• Do this
Images excluded, repeat each entry below exactly.

• Entries
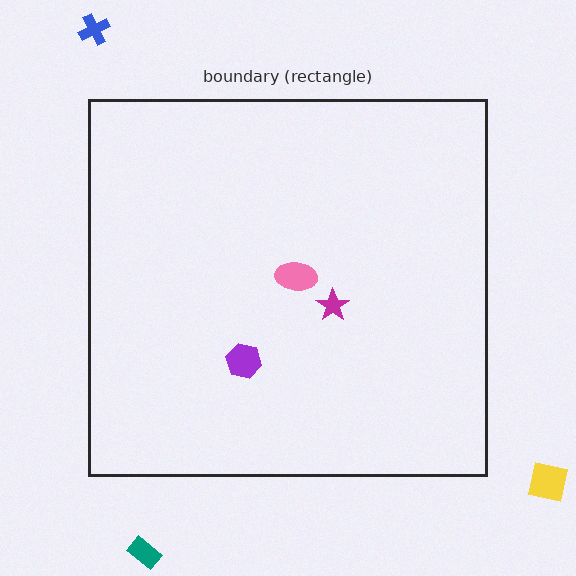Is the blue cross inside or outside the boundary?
Outside.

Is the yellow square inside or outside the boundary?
Outside.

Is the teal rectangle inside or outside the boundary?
Outside.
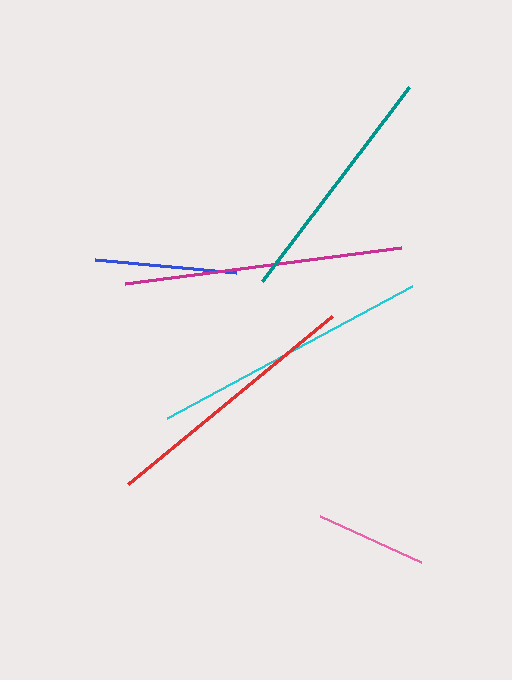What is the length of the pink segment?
The pink segment is approximately 110 pixels long.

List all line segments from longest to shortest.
From longest to shortest: cyan, magenta and red (about equal), teal, blue, pink.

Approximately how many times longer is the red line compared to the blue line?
The red line is approximately 1.9 times the length of the blue line.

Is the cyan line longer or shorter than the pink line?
The cyan line is longer than the pink line.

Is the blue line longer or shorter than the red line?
The red line is longer than the blue line.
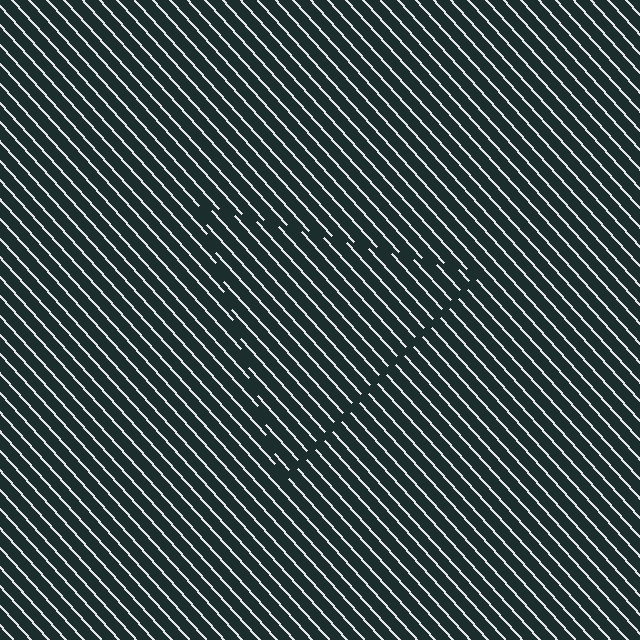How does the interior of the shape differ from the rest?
The interior of the shape contains the same grating, shifted by half a period — the contour is defined by the phase discontinuity where line-ends from the inner and outer gratings abut.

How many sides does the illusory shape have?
3 sides — the line-ends trace a triangle.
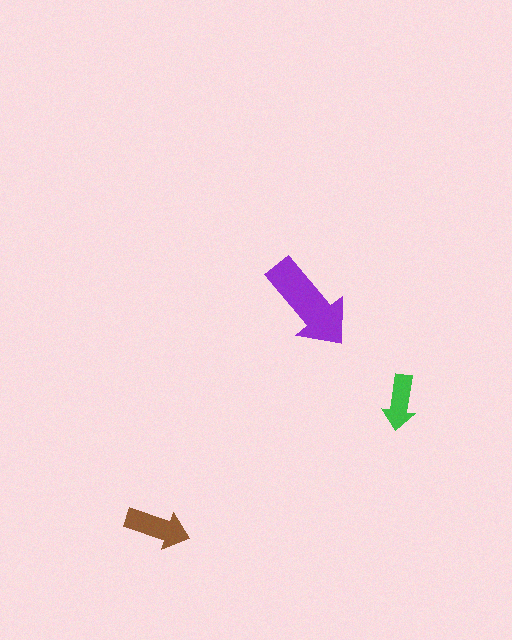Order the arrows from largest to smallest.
the purple one, the brown one, the green one.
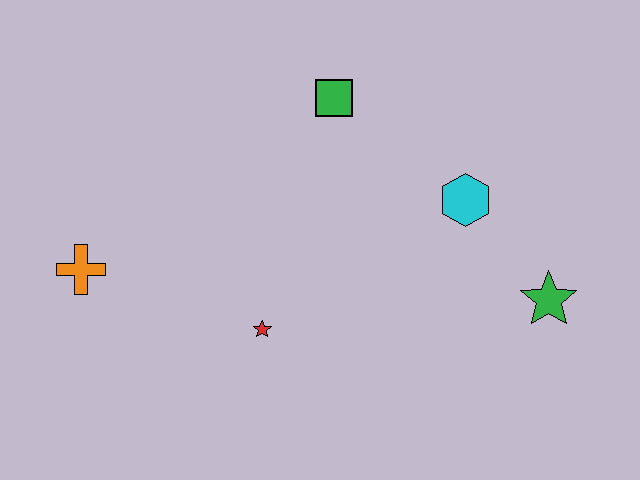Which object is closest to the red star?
The orange cross is closest to the red star.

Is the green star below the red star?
No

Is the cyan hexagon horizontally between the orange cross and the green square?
No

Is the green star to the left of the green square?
No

• Solution to this problem
Is the blue cross inside or outside the boundary?
Outside.

Is the yellow square inside or outside the boundary?
Outside.

Is the teal rectangle inside or outside the boundary?
Outside.
What is the length of the pink segment?
The pink segment is approximately 110 pixels long.

List all line segments from longest to shortest.
From longest to shortest: cyan, magenta and red (about equal), teal, blue, pink.

Approximately how many times longer is the red line compared to the blue line?
The red line is approximately 1.9 times the length of the blue line.

Is the cyan line longer or shorter than the pink line?
The cyan line is longer than the pink line.

Is the blue line longer or shorter than the red line?
The red line is longer than the blue line.
How does the interior of the shape differ from the rest?
The interior of the shape contains the same grating, shifted by half a period — the contour is defined by the phase discontinuity where line-ends from the inner and outer gratings abut.

How many sides does the illusory shape have?
3 sides — the line-ends trace a triangle.
Order the arrows from largest to smallest.
the purple one, the brown one, the green one.
Which object is closest to the red star?
The orange cross is closest to the red star.

Is the green star below the red star?
No

Is the cyan hexagon horizontally between the orange cross and the green square?
No

Is the green star to the left of the green square?
No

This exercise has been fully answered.